─── Listing
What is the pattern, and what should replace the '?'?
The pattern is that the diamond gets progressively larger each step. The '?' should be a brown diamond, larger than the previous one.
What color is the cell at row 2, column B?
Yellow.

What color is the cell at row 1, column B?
──────
─── Listing
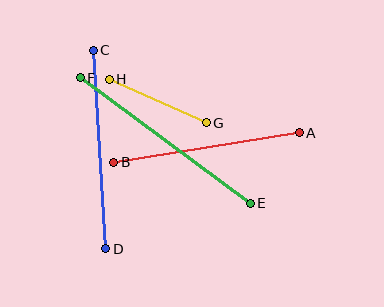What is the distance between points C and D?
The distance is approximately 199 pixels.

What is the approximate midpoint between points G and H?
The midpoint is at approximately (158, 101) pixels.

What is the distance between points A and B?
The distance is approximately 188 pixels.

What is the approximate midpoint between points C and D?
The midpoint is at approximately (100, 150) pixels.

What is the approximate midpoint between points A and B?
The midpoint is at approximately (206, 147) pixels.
──────
- **The exercise**: Exactly the lines above from the one with "What is the pattern, and" to the one with "What color is the cell at row 1, column B?", both included, are to be quoted; leave the rest out.

- **Response**:
What is the pattern, and what should replace the '?'?
The pattern is that the diamond gets progressively larger each step. The '?' should be a brown diamond, larger than the previous one.
What color is the cell at row 2, column B?
Yellow.

What color is the cell at row 1, column B?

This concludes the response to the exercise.